▸ **Task prompt**
Reproduce every line of the material below, but drop the pictures.

▸ **Provided entries**
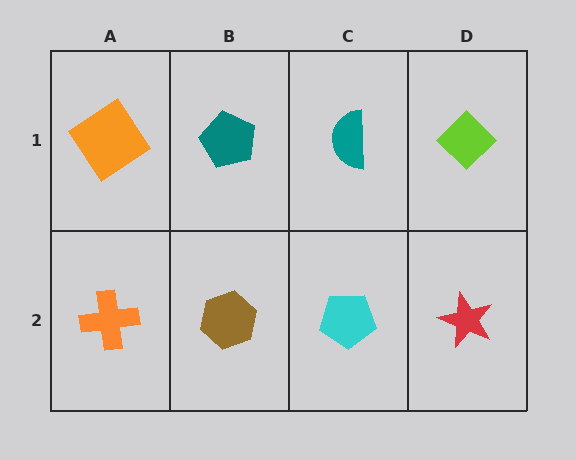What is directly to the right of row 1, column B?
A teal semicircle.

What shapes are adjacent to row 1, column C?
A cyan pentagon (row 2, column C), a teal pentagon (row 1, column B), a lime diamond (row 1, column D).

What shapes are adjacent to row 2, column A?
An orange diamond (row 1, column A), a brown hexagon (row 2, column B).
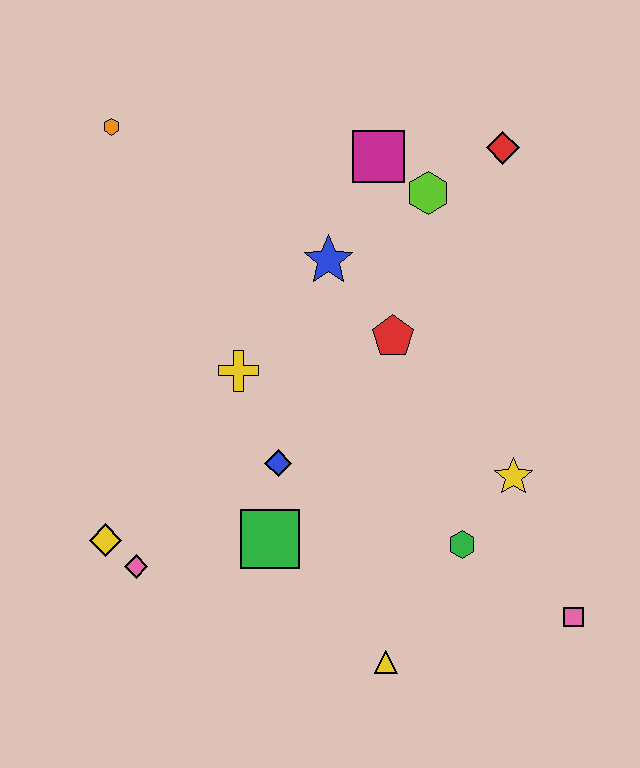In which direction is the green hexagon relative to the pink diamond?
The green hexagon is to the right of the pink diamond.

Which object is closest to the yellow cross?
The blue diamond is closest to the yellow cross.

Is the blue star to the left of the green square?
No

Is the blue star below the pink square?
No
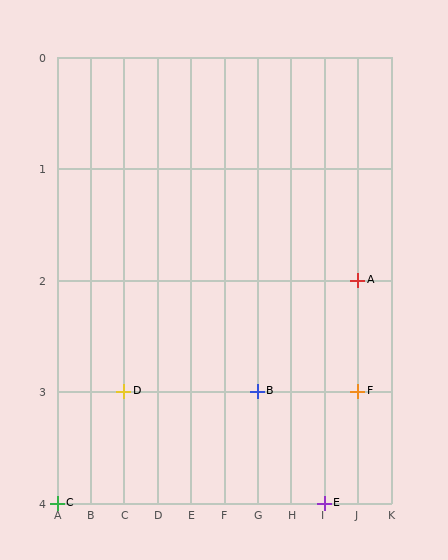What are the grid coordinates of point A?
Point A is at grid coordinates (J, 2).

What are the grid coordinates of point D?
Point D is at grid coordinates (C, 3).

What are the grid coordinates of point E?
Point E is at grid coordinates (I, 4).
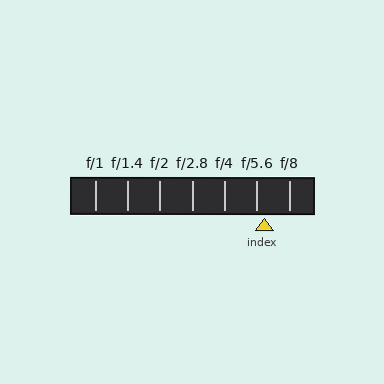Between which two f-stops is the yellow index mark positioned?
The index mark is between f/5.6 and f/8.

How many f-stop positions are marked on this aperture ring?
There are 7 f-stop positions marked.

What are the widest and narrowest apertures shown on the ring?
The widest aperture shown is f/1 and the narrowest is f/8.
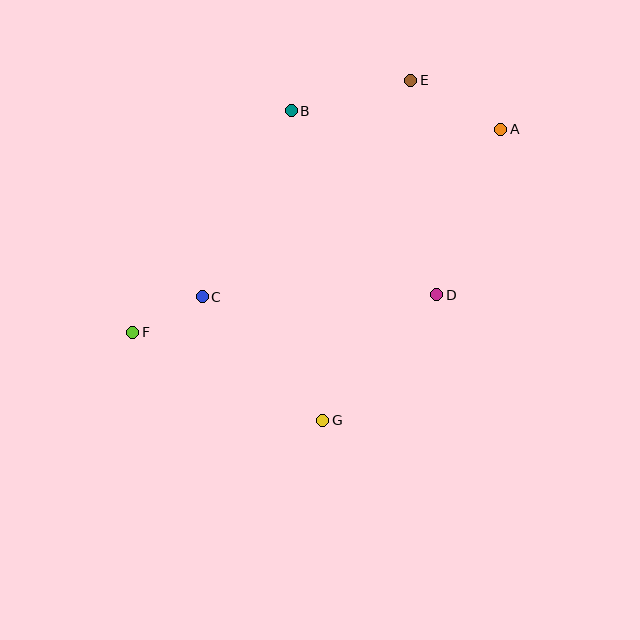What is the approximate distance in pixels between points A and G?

▸ **Answer**
What is directly to the right of row 1, column B?
A teal semicircle.

What shapes are adjacent to row 1, column C?
A cyan pentagon (row 2, column C), a teal pentagon (row 1, column B), a lime diamond (row 1, column D).

What shapes are adjacent to row 2, column A?
An orange diamond (row 1, column A), a brown hexagon (row 2, column B).
In which direction is the green hexagon relative to the pink diamond?
The green hexagon is to the right of the pink diamond.

Which object is closest to the yellow cross?
The blue diamond is closest to the yellow cross.

Is the blue star to the left of the green square?
No

Is the blue star below the pink square?
No
What are the grid coordinates of point A?
Point A is at grid coordinates (J, 2).

What are the grid coordinates of point D?
Point D is at grid coordinates (C, 3).

What are the grid coordinates of point E?
Point E is at grid coordinates (I, 4).
Between which two f-stops is the yellow index mark positioned?
The index mark is between f/5.6 and f/8.

How many f-stop positions are marked on this aperture ring?
There are 7 f-stop positions marked.

What are the widest and narrowest apertures shown on the ring?
The widest aperture shown is f/1 and the narrowest is f/8.
What is the approximate distance in pixels between points A and G?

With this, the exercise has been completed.